■ Work instructions: Transcribe everything in the data word for word. Pictures are left out.

■ Input material:
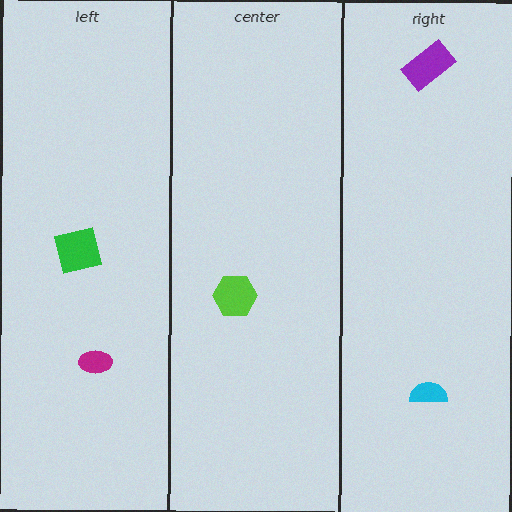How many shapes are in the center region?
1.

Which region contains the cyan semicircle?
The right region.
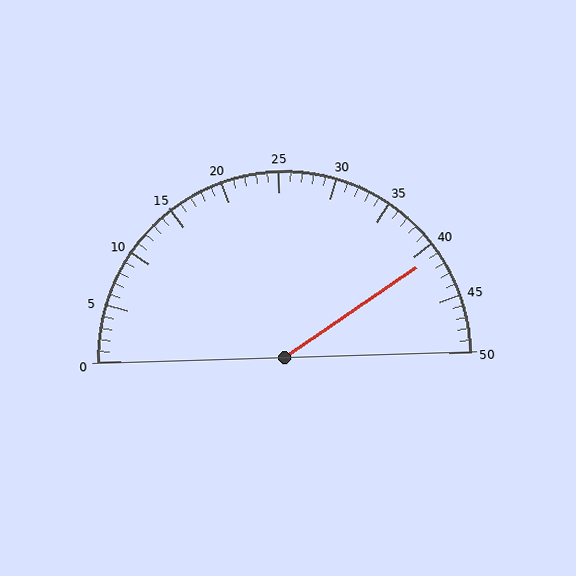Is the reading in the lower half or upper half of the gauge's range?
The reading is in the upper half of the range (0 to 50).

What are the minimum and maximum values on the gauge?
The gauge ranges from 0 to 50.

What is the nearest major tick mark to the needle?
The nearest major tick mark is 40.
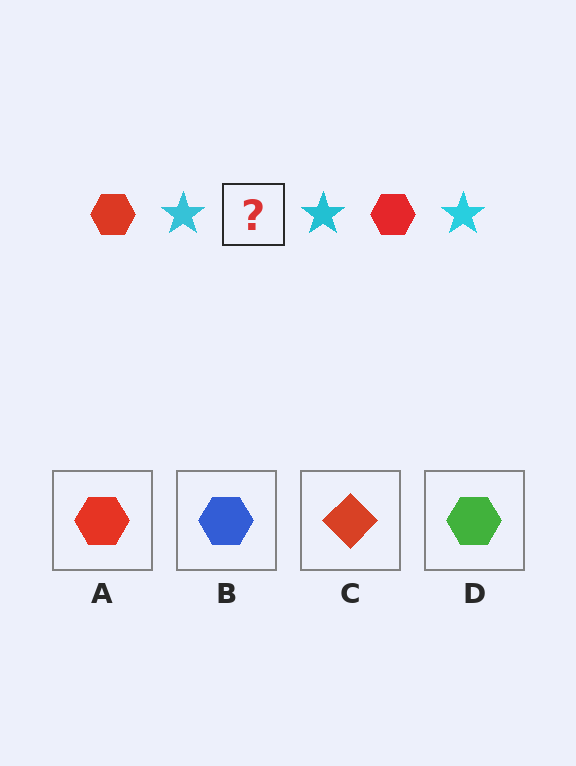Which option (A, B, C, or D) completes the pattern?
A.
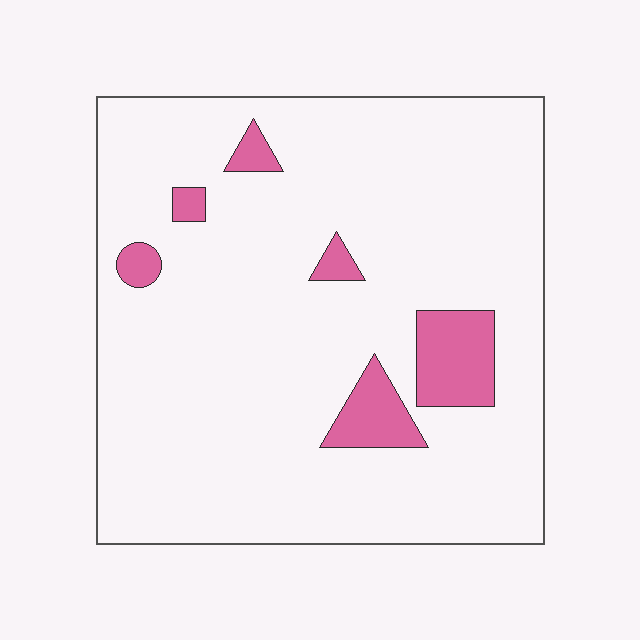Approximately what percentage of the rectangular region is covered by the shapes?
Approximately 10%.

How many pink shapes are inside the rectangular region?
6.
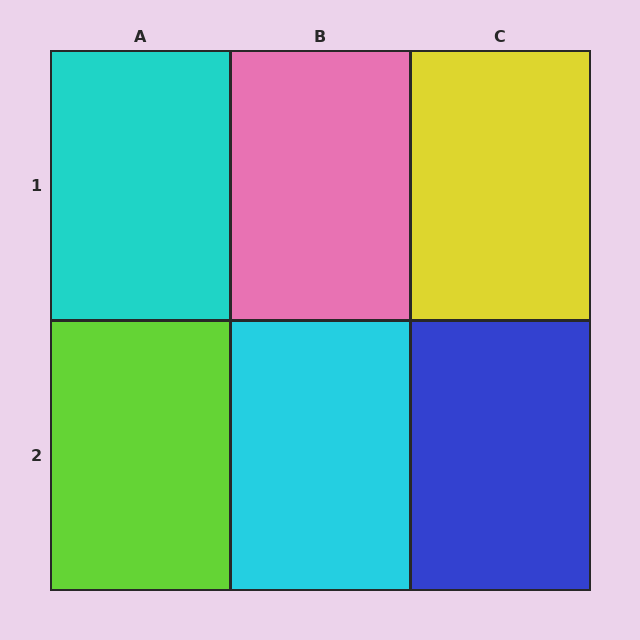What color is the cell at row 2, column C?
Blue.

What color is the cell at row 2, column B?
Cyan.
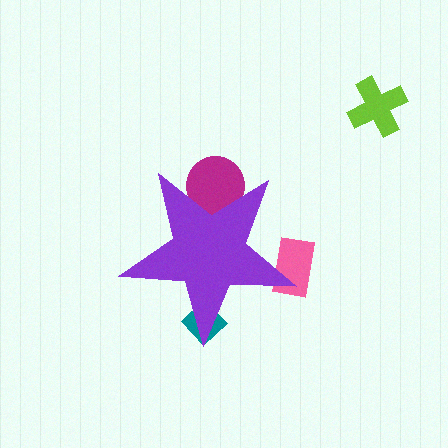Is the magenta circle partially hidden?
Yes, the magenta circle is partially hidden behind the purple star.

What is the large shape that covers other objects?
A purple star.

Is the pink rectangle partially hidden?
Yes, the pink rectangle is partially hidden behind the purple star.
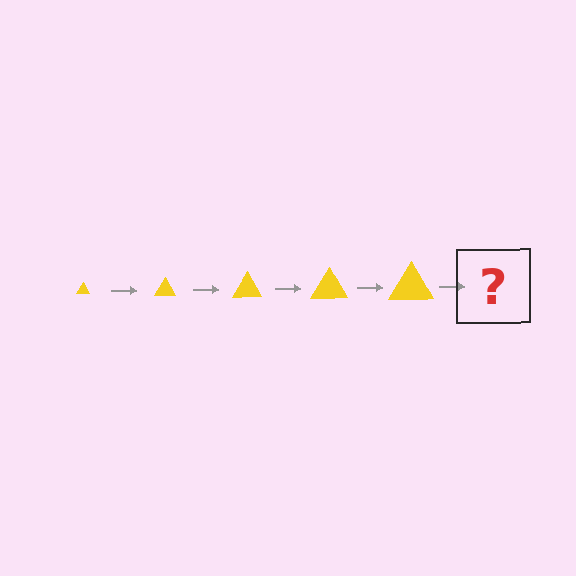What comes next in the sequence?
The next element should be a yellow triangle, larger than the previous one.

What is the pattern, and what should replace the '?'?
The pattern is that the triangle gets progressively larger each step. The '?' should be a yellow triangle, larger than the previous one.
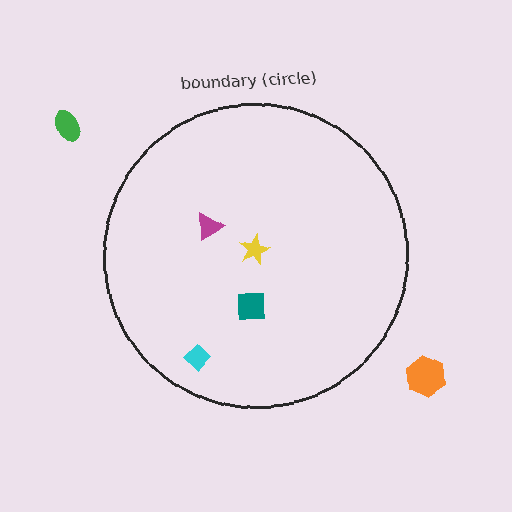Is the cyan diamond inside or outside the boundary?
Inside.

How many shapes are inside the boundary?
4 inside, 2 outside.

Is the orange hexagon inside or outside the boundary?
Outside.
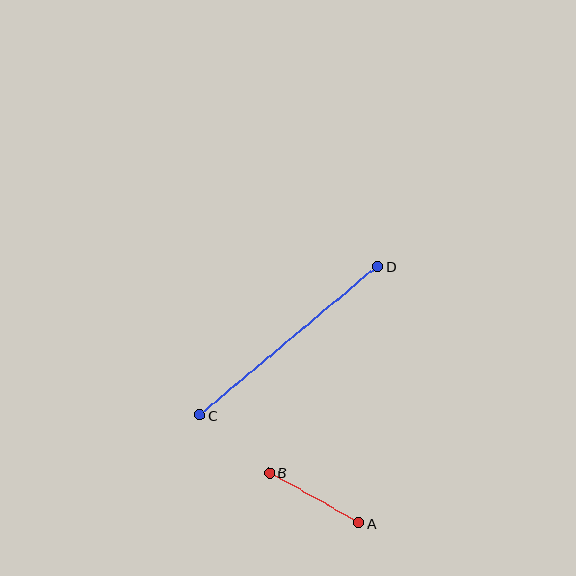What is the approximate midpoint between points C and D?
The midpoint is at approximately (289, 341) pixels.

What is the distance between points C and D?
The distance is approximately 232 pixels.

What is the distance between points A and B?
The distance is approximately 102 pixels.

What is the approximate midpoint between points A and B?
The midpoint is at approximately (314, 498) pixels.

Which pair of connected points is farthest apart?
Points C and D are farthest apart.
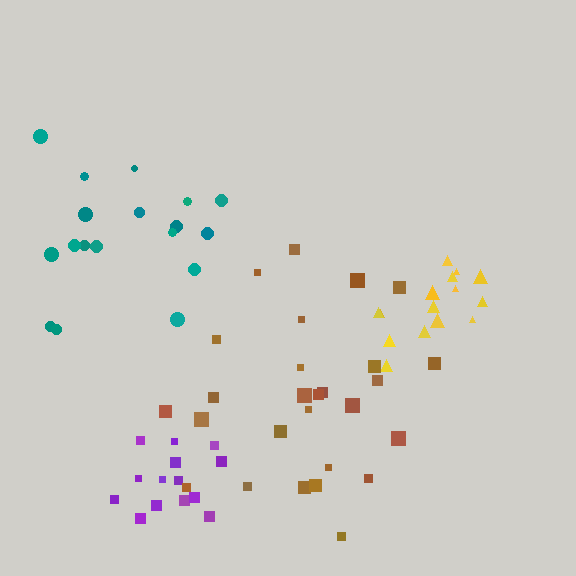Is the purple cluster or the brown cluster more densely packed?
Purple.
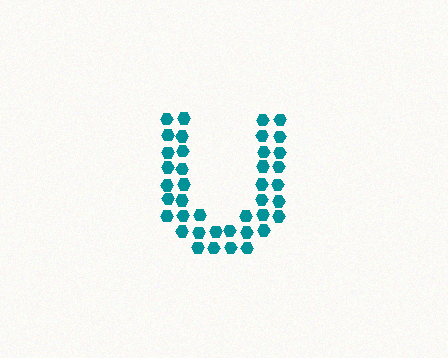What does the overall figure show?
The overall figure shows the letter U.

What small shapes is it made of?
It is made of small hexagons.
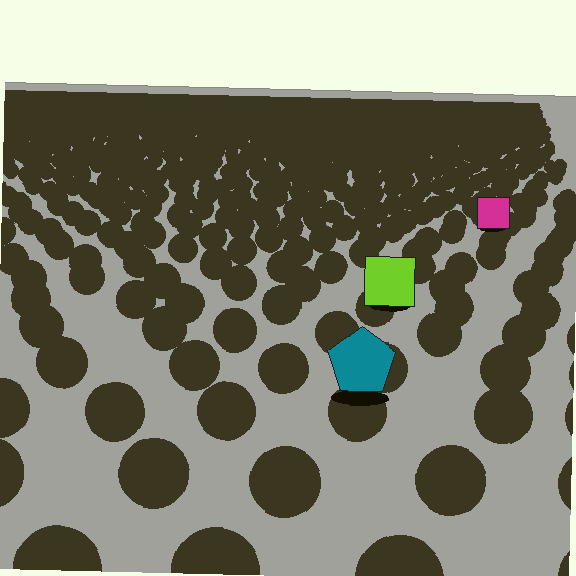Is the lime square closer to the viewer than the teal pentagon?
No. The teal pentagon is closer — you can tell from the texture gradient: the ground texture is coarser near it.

■ Solution for this task:
How many shapes are in the center region?
1.

Which region contains the cyan semicircle?
The right region.
Is the reading in the lower half or upper half of the gauge's range?
The reading is in the upper half of the range (0 to 50).

What are the minimum and maximum values on the gauge?
The gauge ranges from 0 to 50.

What is the nearest major tick mark to the needle?
The nearest major tick mark is 40.
Which option (A, B, C, or D) completes the pattern?
A.
Approximately what percentage of the rectangular region is covered by the shapes?
Approximately 10%.

How many pink shapes are inside the rectangular region?
6.
What color is the cell at row 2, column C?
Blue.

What color is the cell at row 2, column B?
Cyan.
Is the magenta circle partially hidden?
Yes, the magenta circle is partially hidden behind the purple star.

What is the large shape that covers other objects?
A purple star.

Is the pink rectangle partially hidden?
Yes, the pink rectangle is partially hidden behind the purple star.
What comes next in the sequence?
The next element should be a yellow triangle, larger than the previous one.

What is the pattern, and what should replace the '?'?
The pattern is that the triangle gets progressively larger each step. The '?' should be a yellow triangle, larger than the previous one.
Is the cyan diamond inside or outside the boundary?
Inside.

How many shapes are inside the boundary?
4 inside, 2 outside.

Is the orange hexagon inside or outside the boundary?
Outside.
What is the approximate midpoint between points C and D?
The midpoint is at approximately (289, 341) pixels.

What is the distance between points C and D?
The distance is approximately 232 pixels.

What is the distance between points A and B?
The distance is approximately 102 pixels.

What is the approximate midpoint between points A and B?
The midpoint is at approximately (314, 498) pixels.

Which pair of connected points is farthest apart?
Points C and D are farthest apart.
Is the purple cluster or the brown cluster more densely packed?
Purple.
What does the overall figure show?
The overall figure shows the letter U.

What small shapes is it made of?
It is made of small hexagons.
Is the lime square closer to the viewer than the teal pentagon?
No. The teal pentagon is closer — you can tell from the texture gradient: the ground texture is coarser near it.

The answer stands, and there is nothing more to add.